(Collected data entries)
— START —

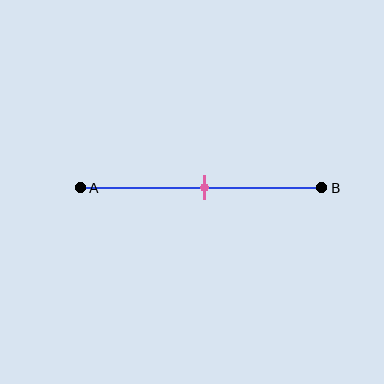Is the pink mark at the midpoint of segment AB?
Yes, the mark is approximately at the midpoint.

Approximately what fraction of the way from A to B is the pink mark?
The pink mark is approximately 50% of the way from A to B.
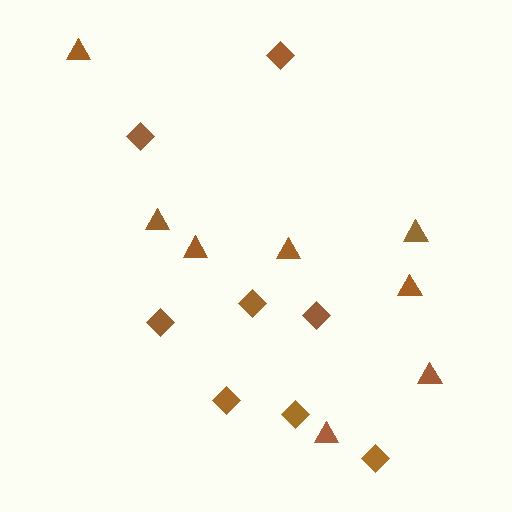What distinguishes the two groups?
There are 2 groups: one group of diamonds (8) and one group of triangles (8).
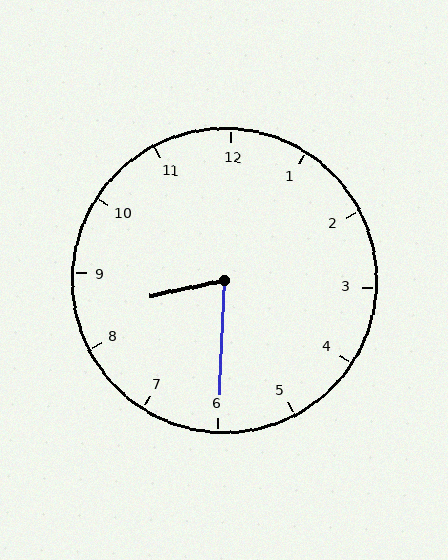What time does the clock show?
8:30.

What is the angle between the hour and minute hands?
Approximately 75 degrees.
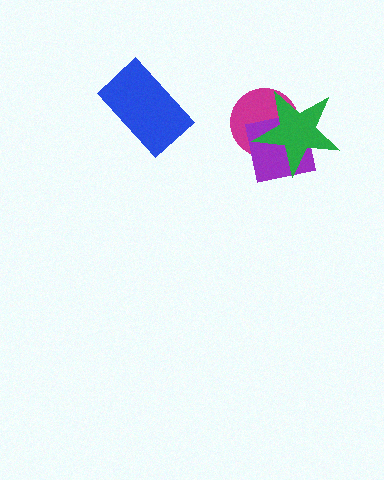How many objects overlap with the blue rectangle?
0 objects overlap with the blue rectangle.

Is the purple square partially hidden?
Yes, it is partially covered by another shape.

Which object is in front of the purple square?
The green star is in front of the purple square.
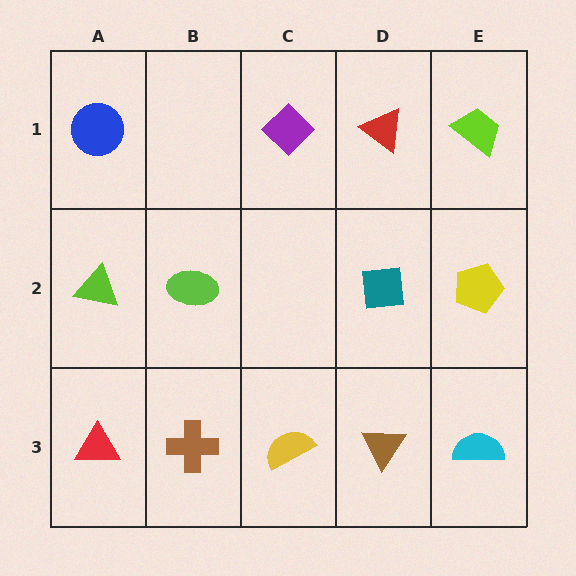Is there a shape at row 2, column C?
No, that cell is empty.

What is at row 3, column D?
A brown triangle.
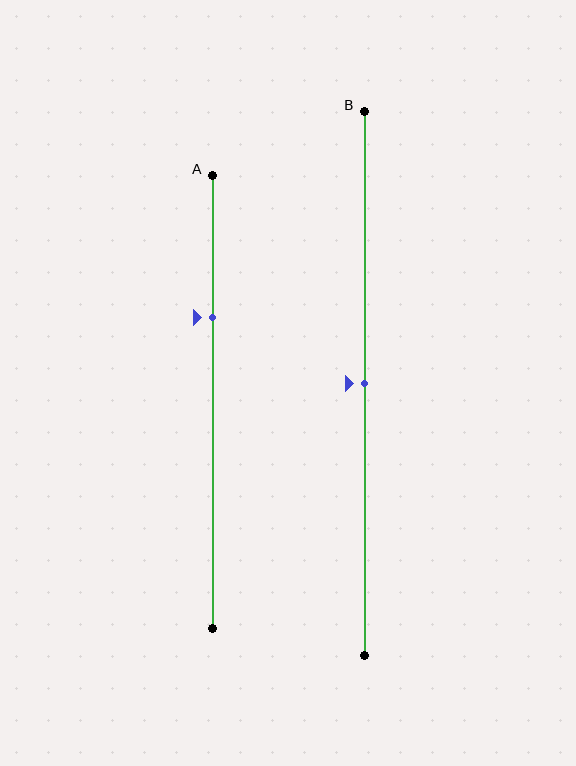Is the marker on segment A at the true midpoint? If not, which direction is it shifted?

— END —

◆ TASK BRIEF ◆
Output the line that contains "How many objects" and every subsequent line through the end of the entries, exactly as given, without pictures.

◆ EXPECTED ANSWER ◆
How many objects overlap with the blue rectangle?
0 objects overlap with the blue rectangle.

Is the purple square partially hidden?
Yes, it is partially covered by another shape.

Which object is in front of the purple square?
The green star is in front of the purple square.
Is there a shape at row 2, column C?
No, that cell is empty.

What is at row 3, column D?
A brown triangle.
Is the marker on segment A at the true midpoint? If not, which direction is it shifted?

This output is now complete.